(Basic figure question records)
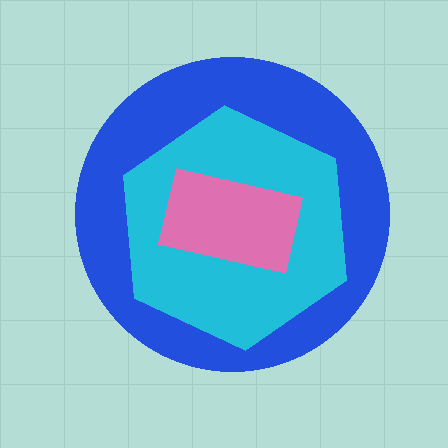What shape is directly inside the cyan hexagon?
The pink rectangle.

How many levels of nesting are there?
3.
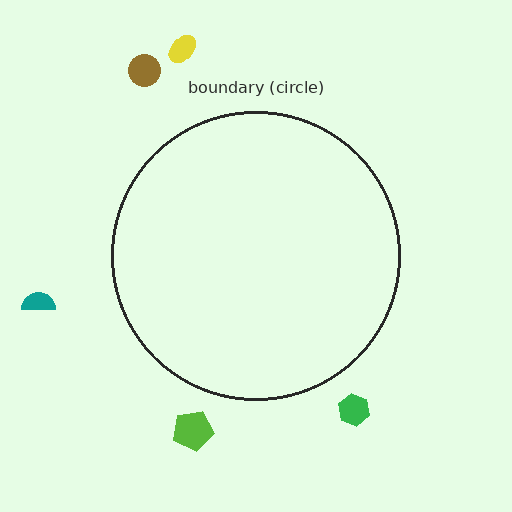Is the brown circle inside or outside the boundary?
Outside.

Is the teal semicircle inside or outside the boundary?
Outside.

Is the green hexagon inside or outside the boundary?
Outside.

▸ **Task prompt**:
Print the records above exactly as they stand, but leave out the pictures.

▸ **Response for this exercise**:
What shape is directly inside the cyan hexagon?
The pink rectangle.

How many levels of nesting are there?
3.
Is the brown circle inside or outside the boundary?
Outside.

Is the teal semicircle inside or outside the boundary?
Outside.

Is the green hexagon inside or outside the boundary?
Outside.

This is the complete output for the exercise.